Below are entries; copy exactly, and only, the lines from the one containing "Which object is highest up?" through their final line, leaving out pictures.
-- start Data shown --
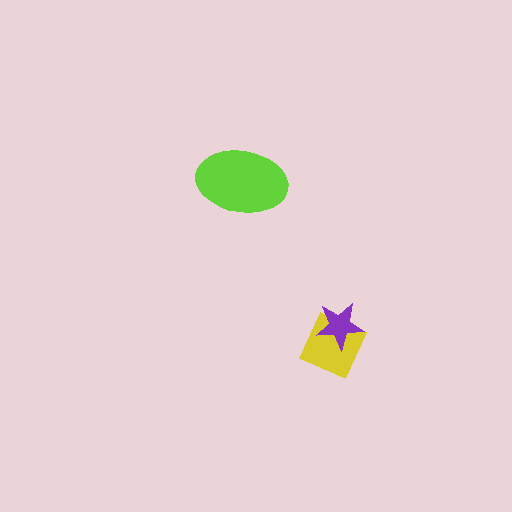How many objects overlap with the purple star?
1 object overlaps with the purple star.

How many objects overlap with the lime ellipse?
0 objects overlap with the lime ellipse.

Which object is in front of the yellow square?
The purple star is in front of the yellow square.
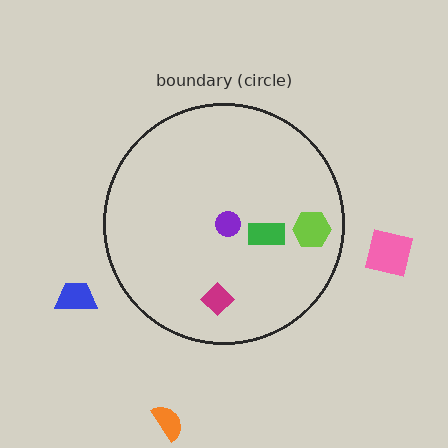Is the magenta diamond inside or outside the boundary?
Inside.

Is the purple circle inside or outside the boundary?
Inside.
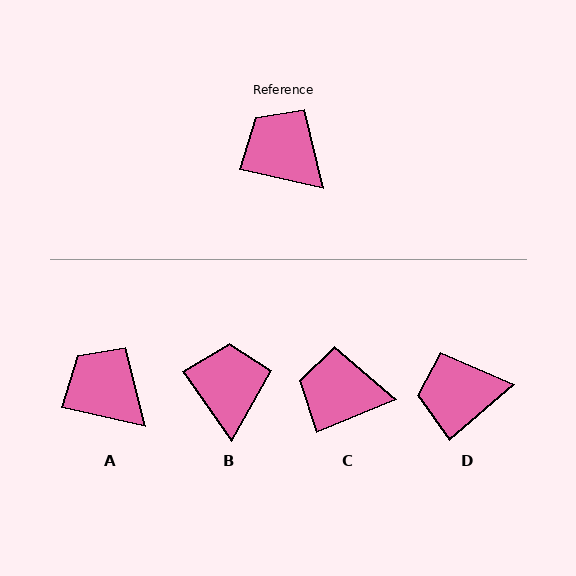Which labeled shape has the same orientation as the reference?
A.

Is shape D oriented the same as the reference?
No, it is off by about 53 degrees.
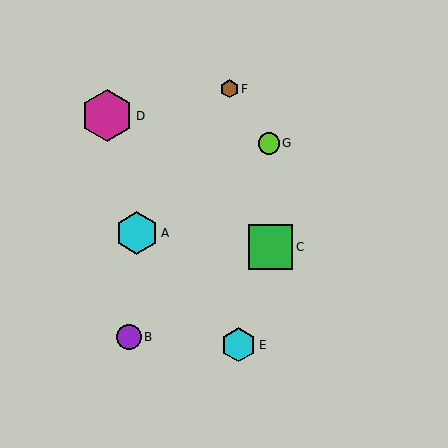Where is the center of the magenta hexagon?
The center of the magenta hexagon is at (107, 116).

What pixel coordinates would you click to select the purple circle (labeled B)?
Click at (129, 337) to select the purple circle B.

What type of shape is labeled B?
Shape B is a purple circle.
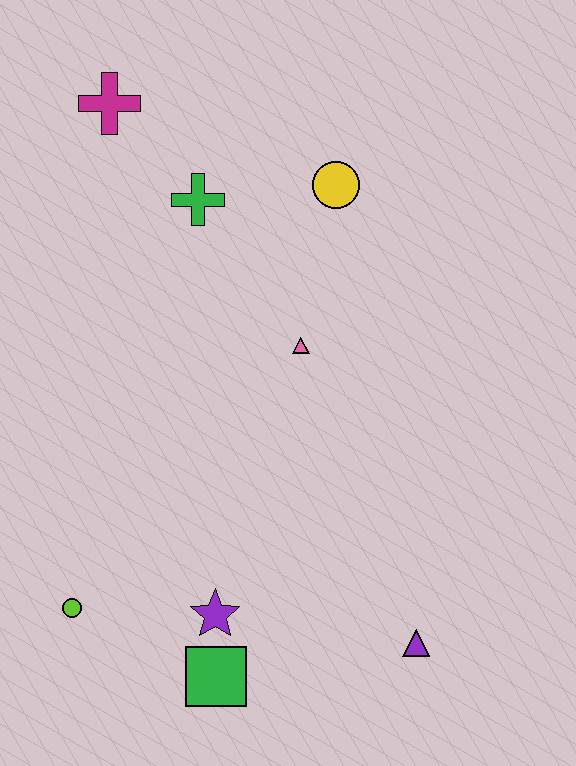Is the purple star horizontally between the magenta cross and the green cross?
No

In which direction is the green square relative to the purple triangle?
The green square is to the left of the purple triangle.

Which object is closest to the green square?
The purple star is closest to the green square.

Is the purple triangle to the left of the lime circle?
No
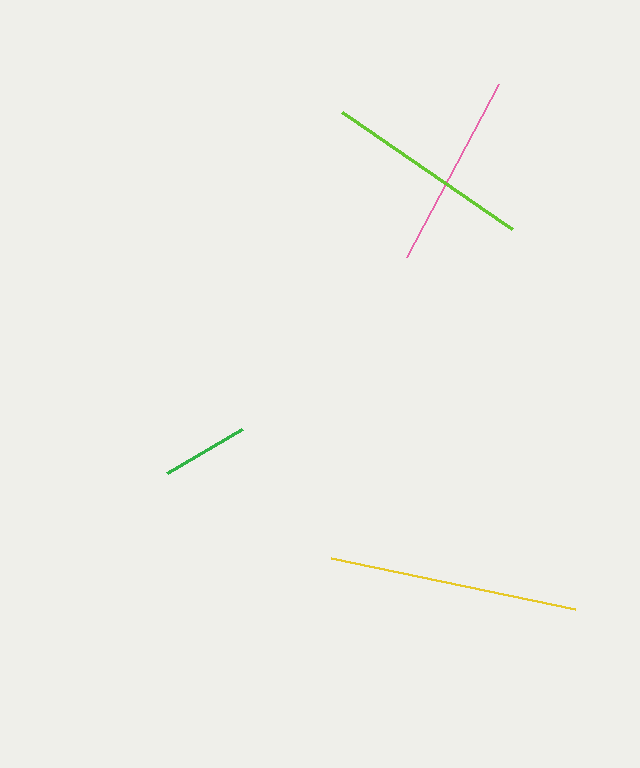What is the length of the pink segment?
The pink segment is approximately 195 pixels long.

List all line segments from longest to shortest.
From longest to shortest: yellow, lime and pink (about equal), green.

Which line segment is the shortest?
The green line is the shortest at approximately 87 pixels.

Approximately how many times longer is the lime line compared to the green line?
The lime line is approximately 2.4 times the length of the green line.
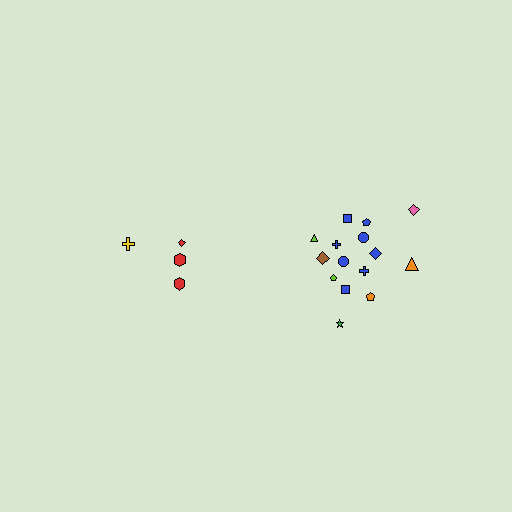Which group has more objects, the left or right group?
The right group.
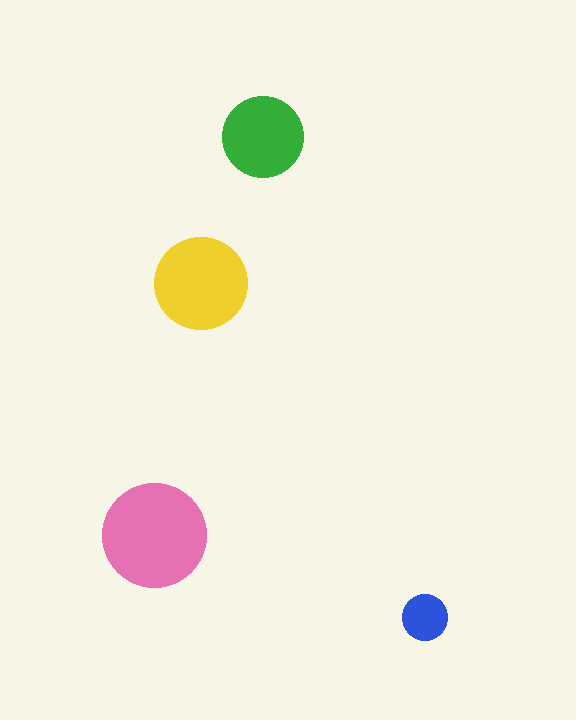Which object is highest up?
The green circle is topmost.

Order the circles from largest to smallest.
the pink one, the yellow one, the green one, the blue one.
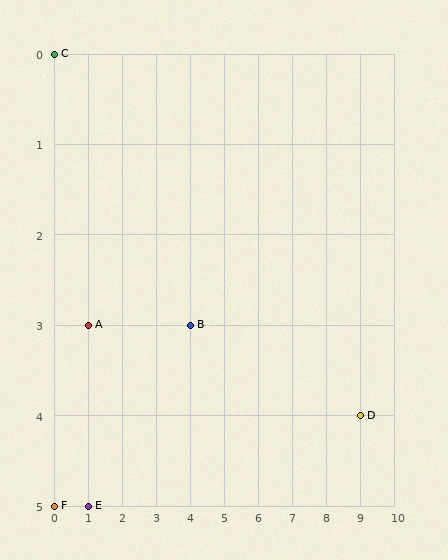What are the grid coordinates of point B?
Point B is at grid coordinates (4, 3).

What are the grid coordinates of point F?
Point F is at grid coordinates (0, 5).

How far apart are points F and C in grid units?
Points F and C are 5 rows apart.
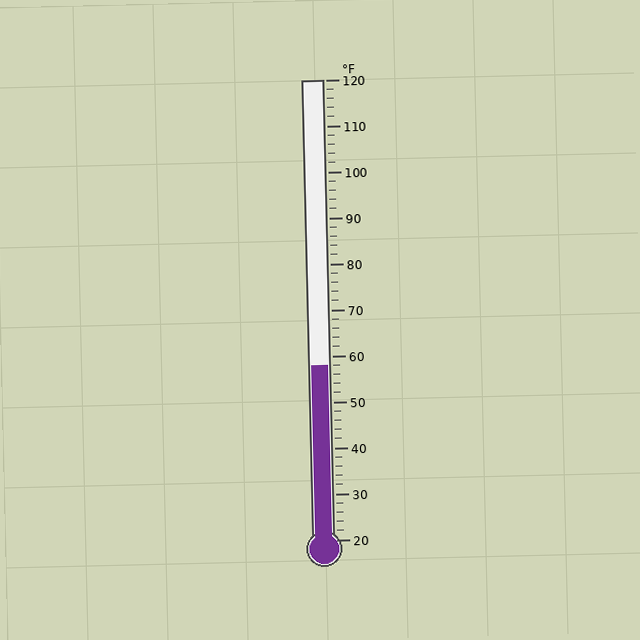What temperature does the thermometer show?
The thermometer shows approximately 58°F.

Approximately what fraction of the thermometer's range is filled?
The thermometer is filled to approximately 40% of its range.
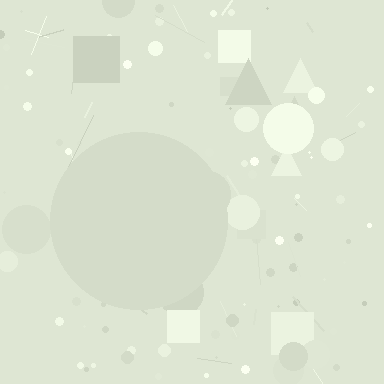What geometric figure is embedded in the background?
A circle is embedded in the background.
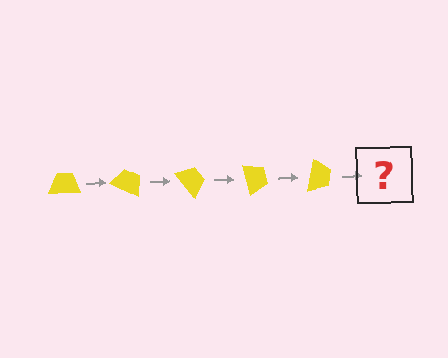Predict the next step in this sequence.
The next step is a yellow trapezoid rotated 125 degrees clockwise.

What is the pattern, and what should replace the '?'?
The pattern is that the trapezoid rotates 25 degrees clockwise each step. The '?' should be a yellow trapezoid rotated 125 degrees clockwise.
-- end Data shown --
# Complete response:
Which object is highest up?
The green circle is topmost.

Order the circles from largest to smallest.
the pink one, the yellow one, the green one, the blue one.
What are the grid coordinates of point B?
Point B is at grid coordinates (4, 3).

What are the grid coordinates of point F?
Point F is at grid coordinates (0, 5).

How far apart are points F and C in grid units?
Points F and C are 5 rows apart.
What temperature does the thermometer show?
The thermometer shows approximately 58°F.

Approximately what fraction of the thermometer's range is filled?
The thermometer is filled to approximately 40% of its range.
What geometric figure is embedded in the background?
A circle is embedded in the background.
Predict the next step in this sequence.
The next step is a yellow trapezoid rotated 125 degrees clockwise.

What is the pattern, and what should replace the '?'?
The pattern is that the trapezoid rotates 25 degrees clockwise each step. The '?' should be a yellow trapezoid rotated 125 degrees clockwise.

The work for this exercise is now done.